STATED PROBLEM | Copy out the listing in full, exactly as written, but not its pictures.

[start of GIVEN RECORDS]

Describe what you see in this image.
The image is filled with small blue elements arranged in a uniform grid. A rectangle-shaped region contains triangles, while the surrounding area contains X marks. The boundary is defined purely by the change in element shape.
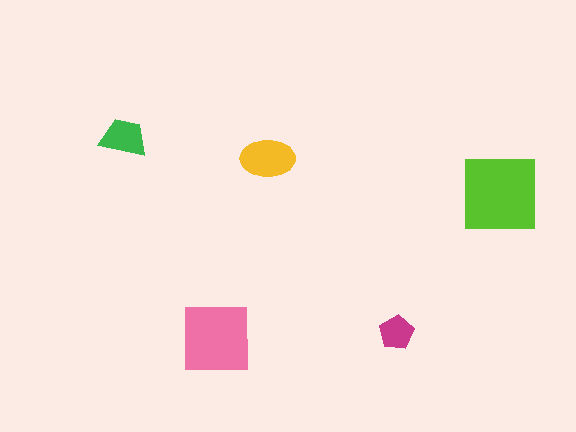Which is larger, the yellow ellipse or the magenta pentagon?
The yellow ellipse.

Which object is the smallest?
The magenta pentagon.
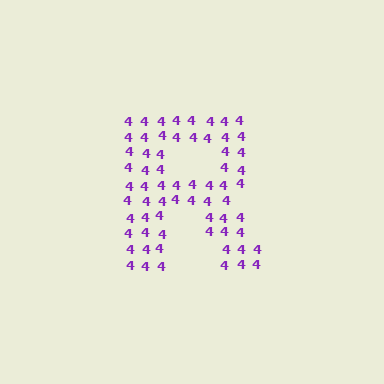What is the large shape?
The large shape is the letter R.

[end of GIVEN RECORDS]

RESPONSE |
Describe what you see in this image.
The image is filled with small blue elements arranged in a uniform grid. A rectangle-shaped region contains triangles, while the surrounding area contains X marks. The boundary is defined purely by the change in element shape.
Which is larger, the yellow ellipse or the magenta pentagon?
The yellow ellipse.

Which object is the smallest?
The magenta pentagon.
What is the large shape?
The large shape is the letter R.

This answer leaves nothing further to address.